■ Entries on shapes shown in images
------
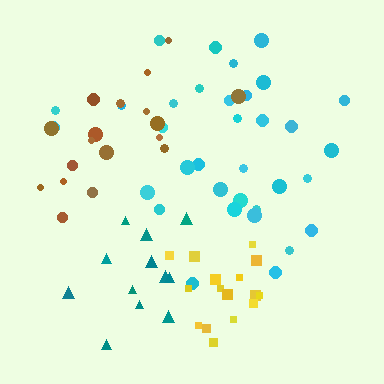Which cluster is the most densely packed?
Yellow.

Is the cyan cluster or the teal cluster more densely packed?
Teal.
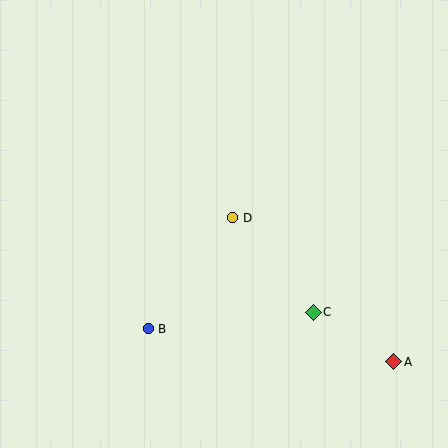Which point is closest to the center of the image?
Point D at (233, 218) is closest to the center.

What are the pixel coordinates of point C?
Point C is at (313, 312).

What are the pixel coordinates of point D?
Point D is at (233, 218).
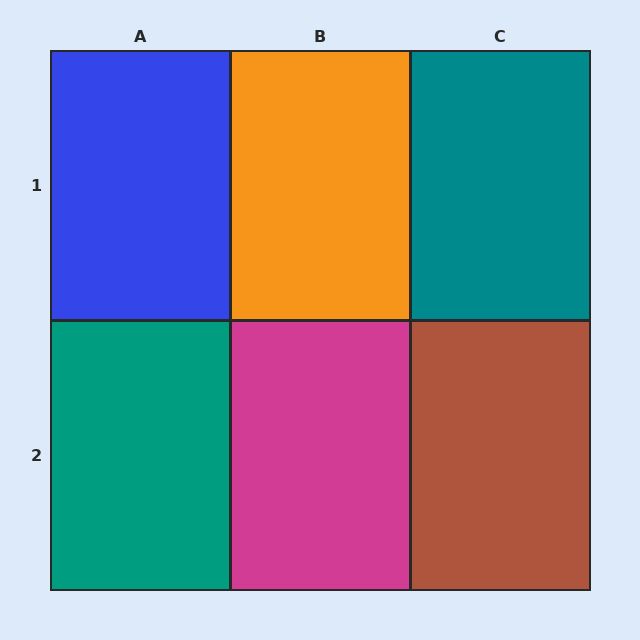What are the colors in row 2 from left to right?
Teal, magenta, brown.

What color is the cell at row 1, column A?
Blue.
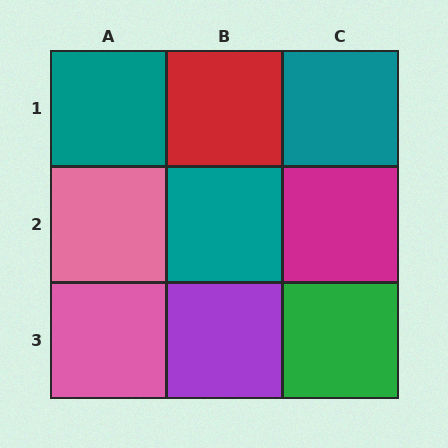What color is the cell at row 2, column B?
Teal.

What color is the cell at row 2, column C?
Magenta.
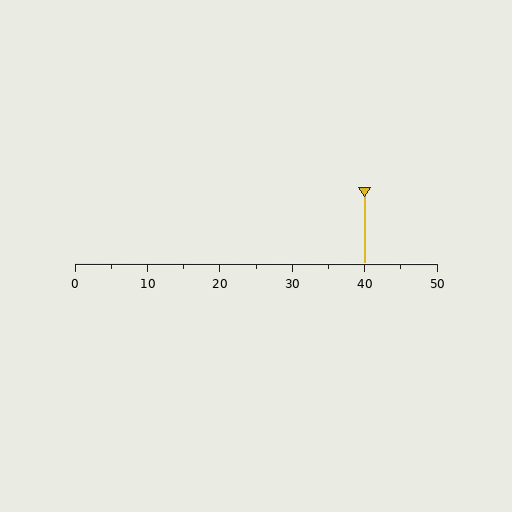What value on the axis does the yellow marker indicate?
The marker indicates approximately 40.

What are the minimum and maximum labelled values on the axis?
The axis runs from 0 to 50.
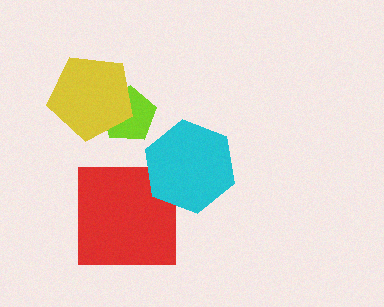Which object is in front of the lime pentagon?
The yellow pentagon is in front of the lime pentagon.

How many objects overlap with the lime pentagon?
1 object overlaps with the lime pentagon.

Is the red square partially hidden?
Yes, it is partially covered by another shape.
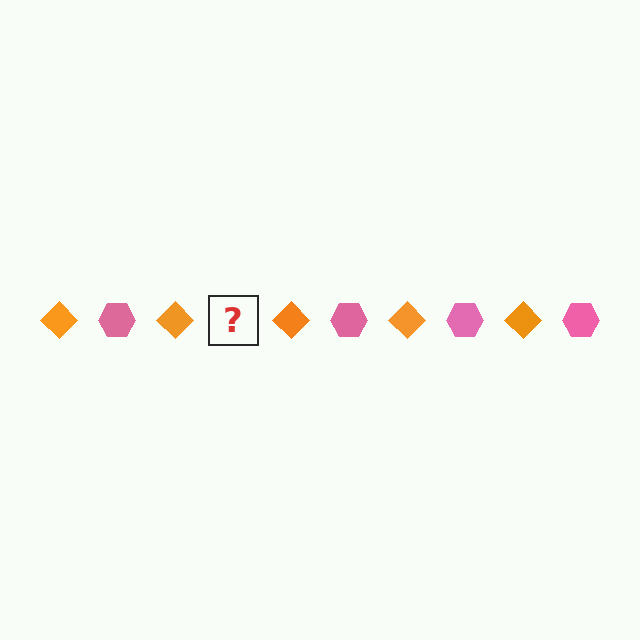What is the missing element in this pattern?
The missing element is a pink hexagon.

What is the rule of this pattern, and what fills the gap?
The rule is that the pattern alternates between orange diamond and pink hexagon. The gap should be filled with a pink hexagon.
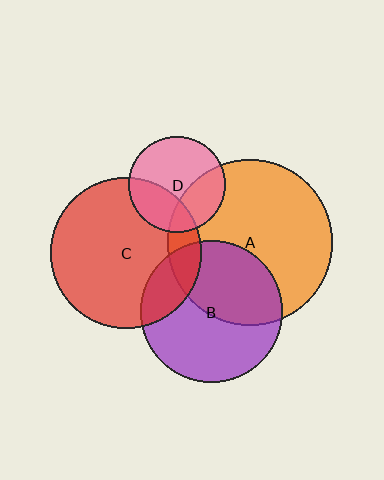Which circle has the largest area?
------
Reproduce each line of the records exactly, and omit every picture.

Which cluster is the most densely packed?
Yellow.

Is the cyan cluster or the teal cluster more densely packed?
Teal.
Which point is closest to the center of the image?
Point D at (233, 218) is closest to the center.

What are the pixel coordinates of point C?
Point C is at (313, 312).

What are the pixel coordinates of point D?
Point D is at (233, 218).
What are the colors in row 2 from left to right?
Teal, magenta, brown.

What color is the cell at row 1, column A?
Blue.
What color is the cell at row 2, column B?
Teal.

What color is the cell at row 2, column C?
Magenta.
What value on the axis does the yellow marker indicate?
The marker indicates approximately 40.

What are the minimum and maximum labelled values on the axis?
The axis runs from 0 to 50.
Which object is in front of the lime pentagon?
The yellow pentagon is in front of the lime pentagon.

How many objects overlap with the lime pentagon?
1 object overlaps with the lime pentagon.

Is the red square partially hidden?
Yes, it is partially covered by another shape.
What is the missing element in this pattern?
The missing element is a pink hexagon.

What is the rule of this pattern, and what fills the gap?
The rule is that the pattern alternates between orange diamond and pink hexagon. The gap should be filled with a pink hexagon.
Which circle has the largest area?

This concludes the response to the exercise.